**INPUT ROWS:**
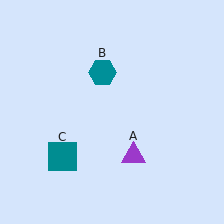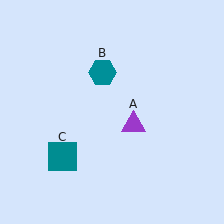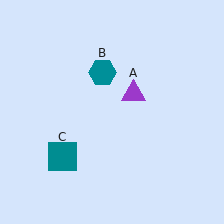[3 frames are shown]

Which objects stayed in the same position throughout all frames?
Teal hexagon (object B) and teal square (object C) remained stationary.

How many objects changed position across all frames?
1 object changed position: purple triangle (object A).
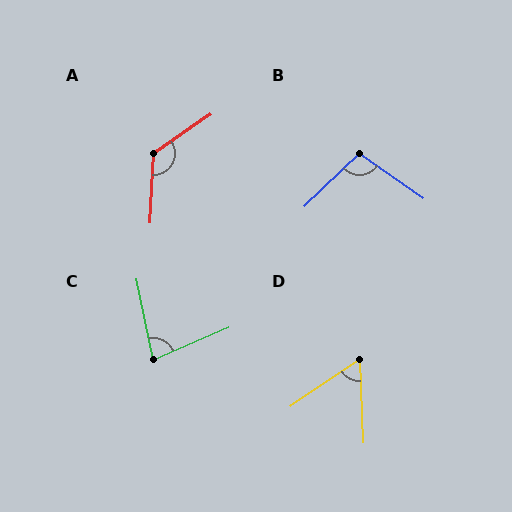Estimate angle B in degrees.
Approximately 101 degrees.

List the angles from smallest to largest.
D (58°), C (78°), B (101°), A (128°).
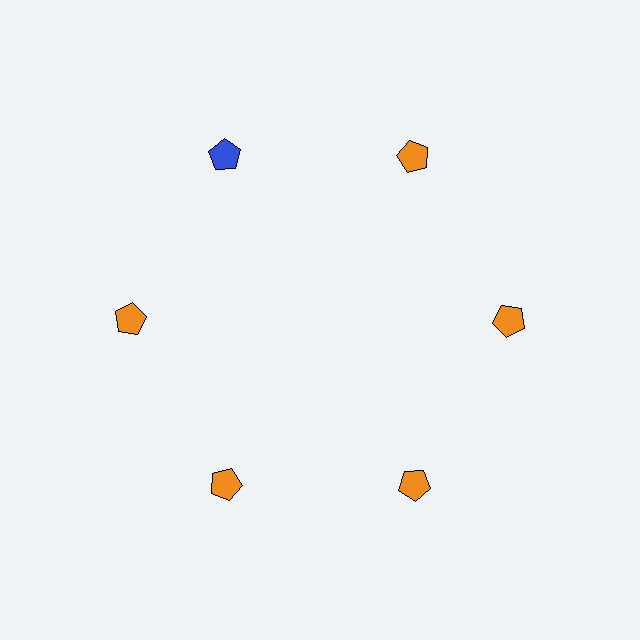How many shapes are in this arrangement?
There are 6 shapes arranged in a ring pattern.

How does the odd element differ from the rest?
It has a different color: blue instead of orange.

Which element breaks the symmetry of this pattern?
The blue pentagon at roughly the 11 o'clock position breaks the symmetry. All other shapes are orange pentagons.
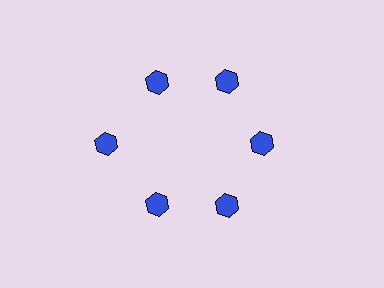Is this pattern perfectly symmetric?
No. The 6 blue hexagons are arranged in a ring, but one element near the 9 o'clock position is pushed outward from the center, breaking the 6-fold rotational symmetry.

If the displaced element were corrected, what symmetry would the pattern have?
It would have 6-fold rotational symmetry — the pattern would map onto itself every 60 degrees.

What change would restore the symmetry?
The symmetry would be restored by moving it inward, back onto the ring so that all 6 hexagons sit at equal angles and equal distance from the center.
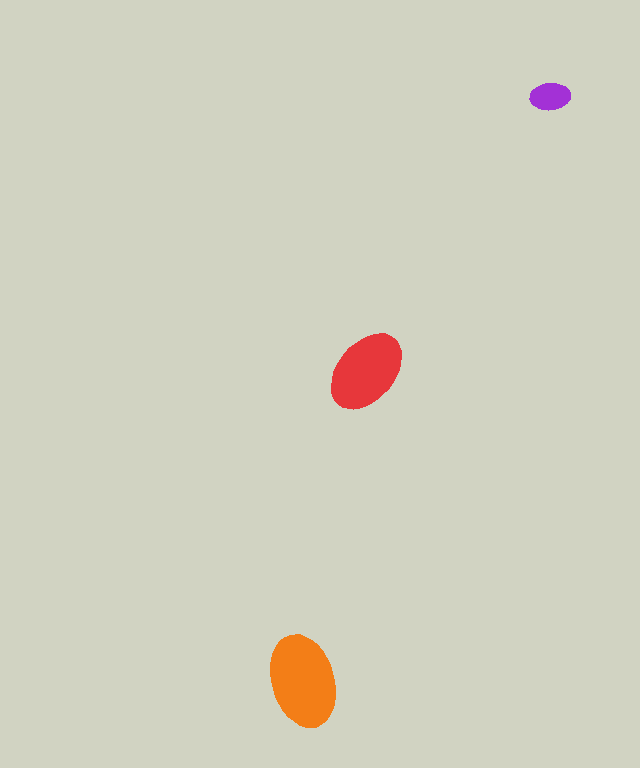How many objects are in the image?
There are 3 objects in the image.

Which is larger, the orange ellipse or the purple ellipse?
The orange one.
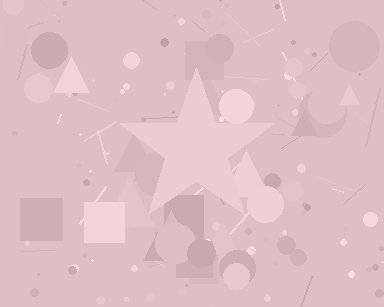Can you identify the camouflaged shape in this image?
The camouflaged shape is a star.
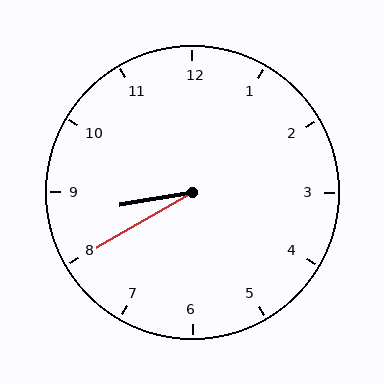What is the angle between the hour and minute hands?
Approximately 20 degrees.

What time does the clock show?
8:40.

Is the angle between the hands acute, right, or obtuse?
It is acute.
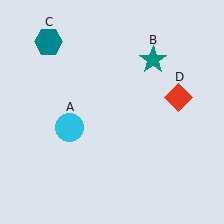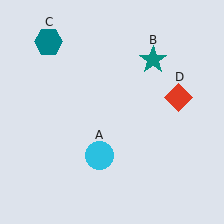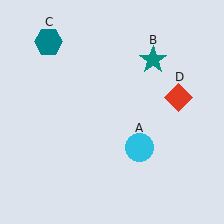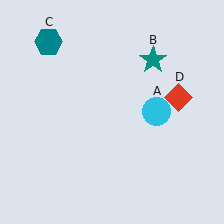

**REQUIREMENT:** Copy out all of the data word for word. Do not carry over any picture.

**RESPONSE TO THIS EXERCISE:**
[3 frames are shown]

Which objects stayed in the same position throughout all frames?
Teal hexagon (object B) and teal square (object C) remained stationary.

How many objects changed position across all frames?
1 object changed position: purple triangle (object A).
Estimate angle B in degrees.
Approximately 101 degrees.

List the angles from smallest to largest.
D (58°), C (78°), B (101°), A (128°).
How many shapes are in this arrangement?
There are 6 shapes arranged in a ring pattern.

How does the odd element differ from the rest?
It has a different color: blue instead of orange.

Which element breaks the symmetry of this pattern?
The blue pentagon at roughly the 11 o'clock position breaks the symmetry. All other shapes are orange pentagons.
Is this pattern perfectly symmetric?
No. The 6 blue hexagons are arranged in a ring, but one element near the 9 o'clock position is pushed outward from the center, breaking the 6-fold rotational symmetry.

If the displaced element were corrected, what symmetry would the pattern have?
It would have 6-fold rotational symmetry — the pattern would map onto itself every 60 degrees.

What change would restore the symmetry?
The symmetry would be restored by moving it inward, back onto the ring so that all 6 hexagons sit at equal angles and equal distance from the center.
How many objects are in the image?
There are 3 objects in the image.

Which is larger, the orange ellipse or the purple ellipse?
The orange one.
Can you identify the camouflaged shape in this image?
The camouflaged shape is a star.
What is the angle between the hour and minute hands?
Approximately 20 degrees.

What time does the clock show?
8:40.

Is the angle between the hands acute, right, or obtuse?
It is acute.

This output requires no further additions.